- **Basic figure question records**:
________________

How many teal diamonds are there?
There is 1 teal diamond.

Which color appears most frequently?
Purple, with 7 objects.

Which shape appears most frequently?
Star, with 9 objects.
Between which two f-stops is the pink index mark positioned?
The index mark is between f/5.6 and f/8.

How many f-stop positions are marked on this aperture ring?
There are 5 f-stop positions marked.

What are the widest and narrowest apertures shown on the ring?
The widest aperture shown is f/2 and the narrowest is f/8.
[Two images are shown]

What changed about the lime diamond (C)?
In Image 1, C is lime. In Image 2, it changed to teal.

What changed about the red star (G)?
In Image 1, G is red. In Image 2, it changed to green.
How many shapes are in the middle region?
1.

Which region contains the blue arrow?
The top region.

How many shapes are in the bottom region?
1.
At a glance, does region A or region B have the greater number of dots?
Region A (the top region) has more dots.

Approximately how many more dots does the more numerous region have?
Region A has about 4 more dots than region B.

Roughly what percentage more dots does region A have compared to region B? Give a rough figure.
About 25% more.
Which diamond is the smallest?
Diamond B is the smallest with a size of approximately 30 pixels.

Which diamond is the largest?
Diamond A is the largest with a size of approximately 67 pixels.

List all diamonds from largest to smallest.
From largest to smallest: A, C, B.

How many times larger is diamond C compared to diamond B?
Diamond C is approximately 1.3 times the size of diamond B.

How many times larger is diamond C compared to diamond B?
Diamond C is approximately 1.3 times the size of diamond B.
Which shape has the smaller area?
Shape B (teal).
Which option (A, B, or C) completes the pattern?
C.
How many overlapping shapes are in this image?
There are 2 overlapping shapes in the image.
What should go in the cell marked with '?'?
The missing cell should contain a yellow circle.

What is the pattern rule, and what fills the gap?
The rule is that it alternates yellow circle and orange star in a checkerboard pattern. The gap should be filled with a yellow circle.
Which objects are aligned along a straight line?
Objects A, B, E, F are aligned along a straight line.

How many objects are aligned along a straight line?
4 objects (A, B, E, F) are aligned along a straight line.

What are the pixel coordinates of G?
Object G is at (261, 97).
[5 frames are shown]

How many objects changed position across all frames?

________________

- **SHORT EXERCISE**: Repeat only the lines from the one holding "What should go in the cell marked with '?'?" through the last line of the data.

- **OUTPUT OF THE TASK**:
What should go in the cell marked with '?'?
The missing cell should contain a yellow circle.

What is the pattern rule, and what fills the gap?
The rule is that it alternates yellow circle and orange star in a checkerboard pattern. The gap should be filled with a yellow circle.
Which objects are aligned along a straight line?
Objects A, B, E, F are aligned along a straight line.

How many objects are aligned along a straight line?
4 objects (A, B, E, F) are aligned along a straight line.

What are the pixel coordinates of G?
Object G is at (261, 97).
[5 frames are shown]

How many objects changed position across all frames?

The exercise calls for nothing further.